▼

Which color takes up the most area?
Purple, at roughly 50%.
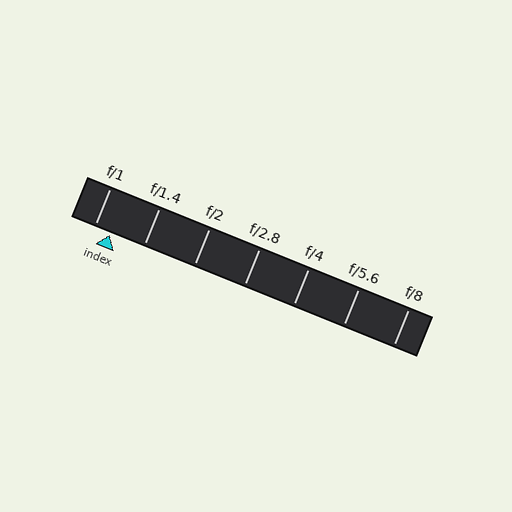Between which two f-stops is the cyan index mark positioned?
The index mark is between f/1 and f/1.4.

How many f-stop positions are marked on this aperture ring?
There are 7 f-stop positions marked.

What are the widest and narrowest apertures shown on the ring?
The widest aperture shown is f/1 and the narrowest is f/8.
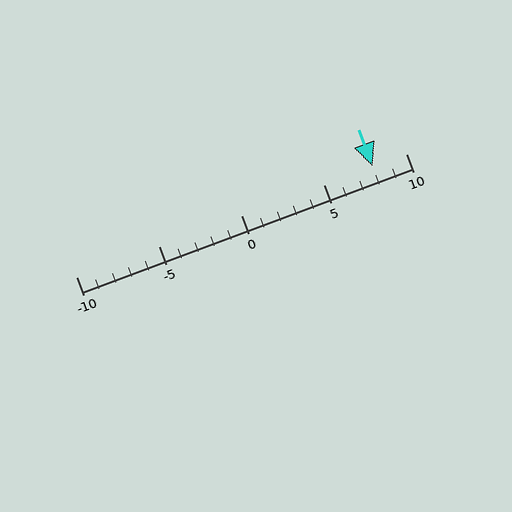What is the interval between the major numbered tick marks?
The major tick marks are spaced 5 units apart.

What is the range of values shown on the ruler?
The ruler shows values from -10 to 10.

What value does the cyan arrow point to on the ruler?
The cyan arrow points to approximately 8.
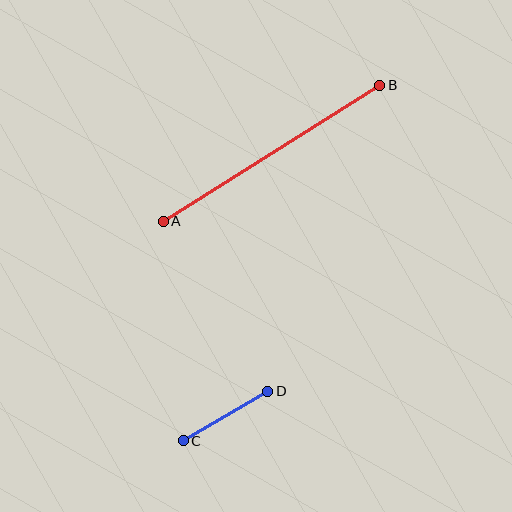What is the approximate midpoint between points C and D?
The midpoint is at approximately (225, 416) pixels.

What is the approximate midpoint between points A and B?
The midpoint is at approximately (272, 153) pixels.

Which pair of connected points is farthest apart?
Points A and B are farthest apart.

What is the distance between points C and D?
The distance is approximately 98 pixels.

▲

WORK TO BE COMPLETED: Reproduce every entry exactly, but omit each picture.

EXPECTED OUTPUT:
Which color takes up the most area?
Purple, at roughly 50%.
Between which two f-stops is the cyan index mark positioned?
The index mark is between f/1 and f/1.4.

How many f-stop positions are marked on this aperture ring?
There are 7 f-stop positions marked.

What are the widest and narrowest apertures shown on the ring?
The widest aperture shown is f/1 and the narrowest is f/8.
What is the interval between the major numbered tick marks?
The major tick marks are spaced 5 units apart.

What is the range of values shown on the ruler?
The ruler shows values from -10 to 10.

What value does the cyan arrow point to on the ruler?
The cyan arrow points to approximately 8.
What is the approximate midpoint between points C and D?
The midpoint is at approximately (225, 416) pixels.

What is the approximate midpoint between points A and B?
The midpoint is at approximately (272, 153) pixels.

Which pair of connected points is farthest apart?
Points A and B are farthest apart.

What is the distance between points C and D?
The distance is approximately 98 pixels.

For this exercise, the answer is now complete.